● **EXERCISE**
Skip every picture and transcribe the remaining material exactly.

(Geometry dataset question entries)
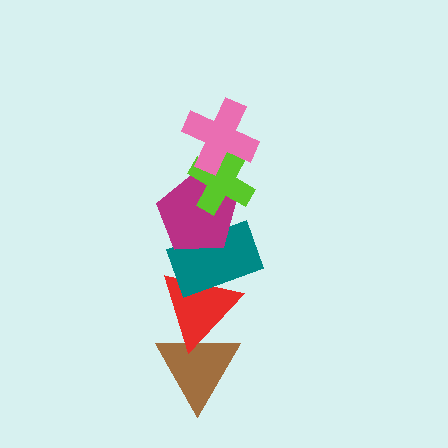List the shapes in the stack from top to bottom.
From top to bottom: the pink cross, the lime cross, the magenta pentagon, the teal rectangle, the red triangle, the brown triangle.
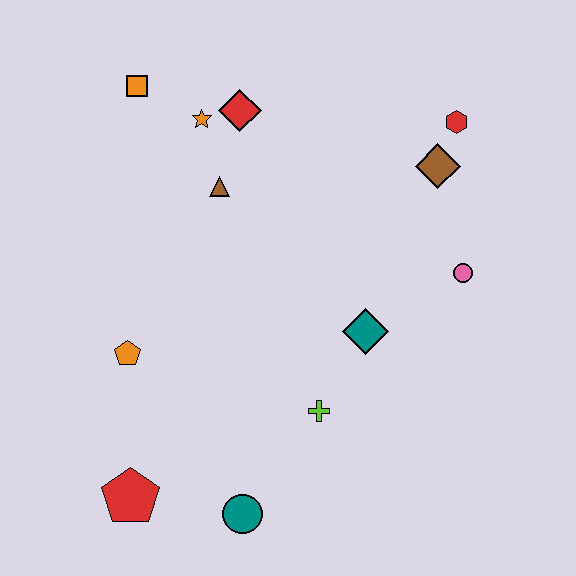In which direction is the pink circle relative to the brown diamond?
The pink circle is below the brown diamond.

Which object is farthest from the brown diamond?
The red pentagon is farthest from the brown diamond.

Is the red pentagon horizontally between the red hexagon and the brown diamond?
No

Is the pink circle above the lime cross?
Yes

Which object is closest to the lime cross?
The teal diamond is closest to the lime cross.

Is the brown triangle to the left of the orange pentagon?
No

● **CORRECT RESPONSE**
List the shapes in the stack from top to bottom.
From top to bottom: the pink cross, the lime cross, the magenta pentagon, the teal rectangle, the red triangle, the brown triangle.
In which direction is the pink circle relative to the brown diamond?
The pink circle is below the brown diamond.

Which object is farthest from the brown diamond?
The red pentagon is farthest from the brown diamond.

Is the red pentagon horizontally between the red hexagon and the brown diamond?
No

Is the pink circle above the lime cross?
Yes

Which object is closest to the lime cross?
The teal diamond is closest to the lime cross.

Is the brown triangle to the left of the orange pentagon?
No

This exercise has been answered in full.